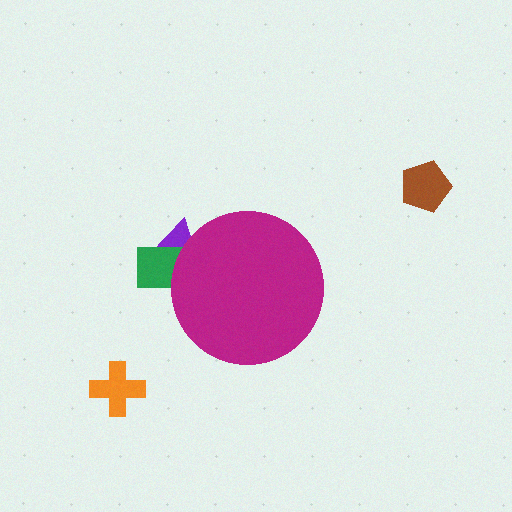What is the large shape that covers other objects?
A magenta circle.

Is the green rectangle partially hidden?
Yes, the green rectangle is partially hidden behind the magenta circle.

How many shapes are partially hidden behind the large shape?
2 shapes are partially hidden.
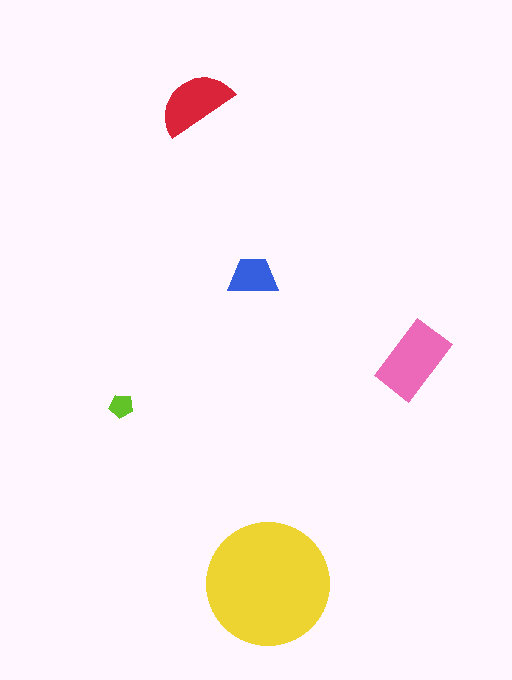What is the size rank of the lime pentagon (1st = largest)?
5th.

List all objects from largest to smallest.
The yellow circle, the pink rectangle, the red semicircle, the blue trapezoid, the lime pentagon.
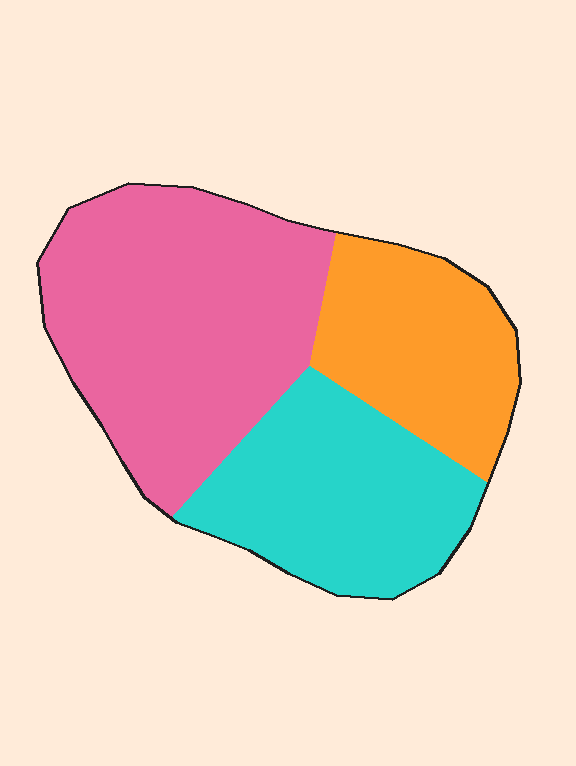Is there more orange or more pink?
Pink.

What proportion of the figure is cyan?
Cyan takes up about one third (1/3) of the figure.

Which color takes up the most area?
Pink, at roughly 45%.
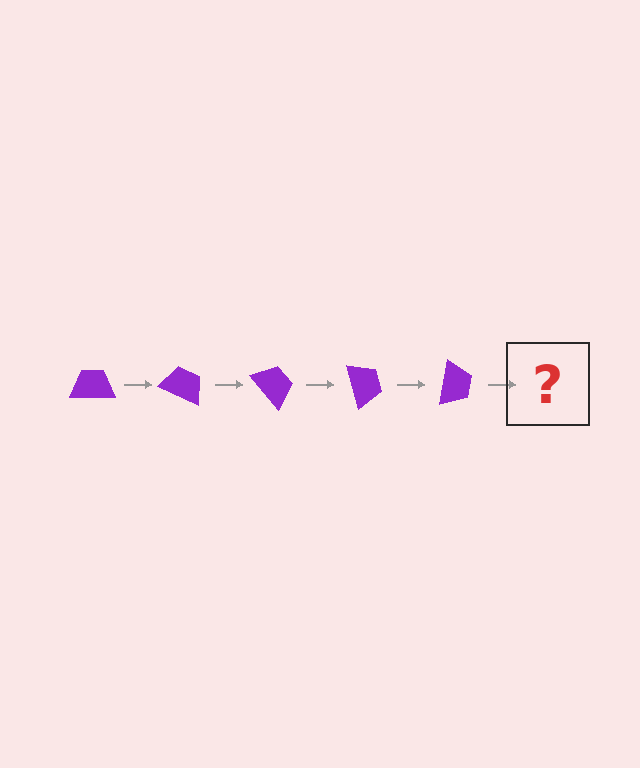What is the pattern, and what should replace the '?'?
The pattern is that the trapezoid rotates 25 degrees clockwise each step. The '?' should be a purple trapezoid rotated 125 degrees clockwise.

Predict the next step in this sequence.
The next step is a purple trapezoid rotated 125 degrees clockwise.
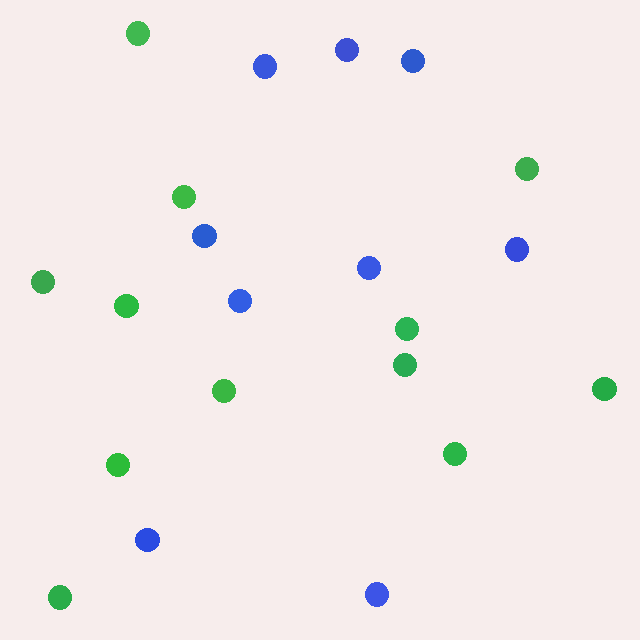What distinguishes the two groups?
There are 2 groups: one group of blue circles (9) and one group of green circles (12).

....................

◆ REQUIRED TASK: Print each of the records above exactly as written, leaving no picture in the copy.

◆ CORRECT RESULT:
What is the large shape that covers other objects?
A magenta circle.

Is the green rectangle partially hidden?
Yes, the green rectangle is partially hidden behind the magenta circle.

How many shapes are partially hidden behind the large shape?
2 shapes are partially hidden.
What is the size rank of the lime pentagon (1st = largest)?
5th.

List all objects from largest to smallest.
The yellow circle, the pink rectangle, the red semicircle, the blue trapezoid, the lime pentagon.
Is there more orange or more pink?
Pink.

What proportion of the figure is cyan?
Cyan takes up about one third (1/3) of the figure.

Which color takes up the most area?
Pink, at roughly 45%.
What is the pattern, and what should replace the '?'?
The pattern is that the trapezoid rotates 25 degrees clockwise each step. The '?' should be a purple trapezoid rotated 125 degrees clockwise.

Predict the next step in this sequence.
The next step is a purple trapezoid rotated 125 degrees clockwise.
What distinguishes the two groups?
There are 2 groups: one group of blue circles (9) and one group of green circles (12).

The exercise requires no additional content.